§ **Short task**
Quote each line exactly, from the line that contains "Between which two" down to the last line of the listing, and no other lines.

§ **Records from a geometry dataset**
——

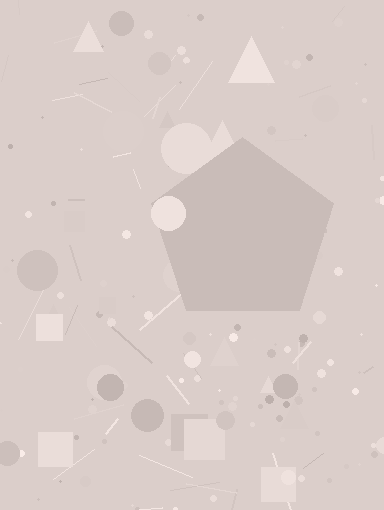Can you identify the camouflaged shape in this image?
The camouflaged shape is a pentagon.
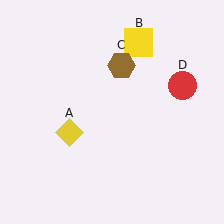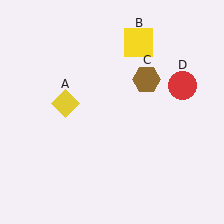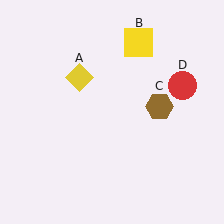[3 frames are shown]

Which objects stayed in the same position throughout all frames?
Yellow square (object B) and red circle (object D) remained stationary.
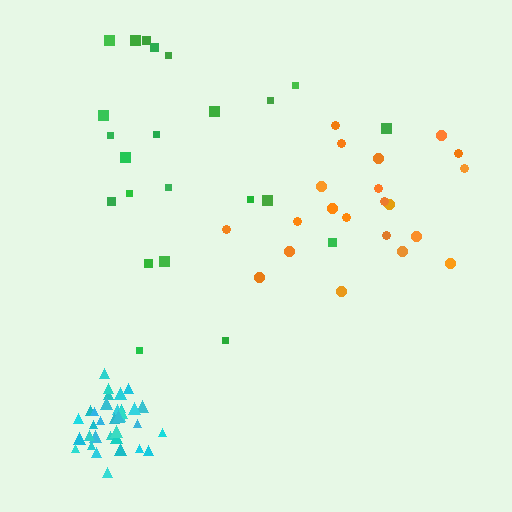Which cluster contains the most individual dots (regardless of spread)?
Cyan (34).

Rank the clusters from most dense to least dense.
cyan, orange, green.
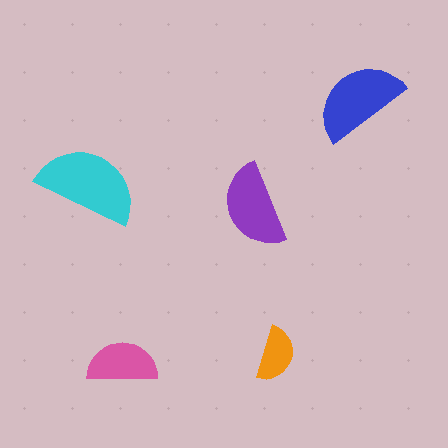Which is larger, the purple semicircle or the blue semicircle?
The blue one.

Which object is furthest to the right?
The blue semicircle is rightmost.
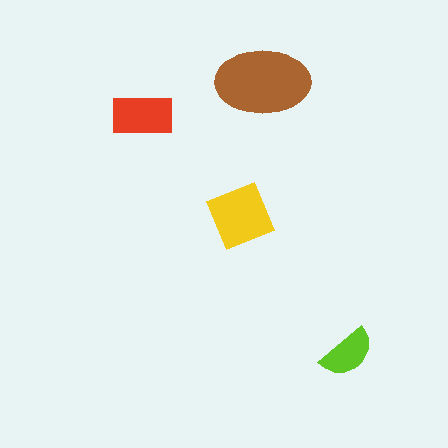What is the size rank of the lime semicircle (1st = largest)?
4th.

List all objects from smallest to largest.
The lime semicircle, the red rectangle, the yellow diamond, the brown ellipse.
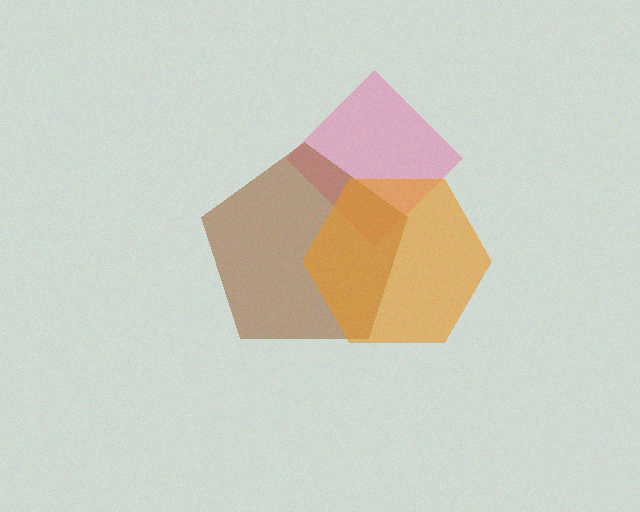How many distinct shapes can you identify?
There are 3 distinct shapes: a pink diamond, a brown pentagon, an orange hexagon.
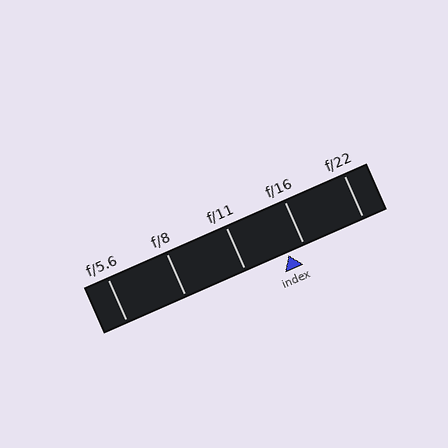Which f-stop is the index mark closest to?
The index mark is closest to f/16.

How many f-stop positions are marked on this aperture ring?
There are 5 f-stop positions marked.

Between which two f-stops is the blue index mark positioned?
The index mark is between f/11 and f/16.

——

§ **Correct result**
Between which two f-stops is the blue index mark positioned?
The index mark is between f/11 and f/16.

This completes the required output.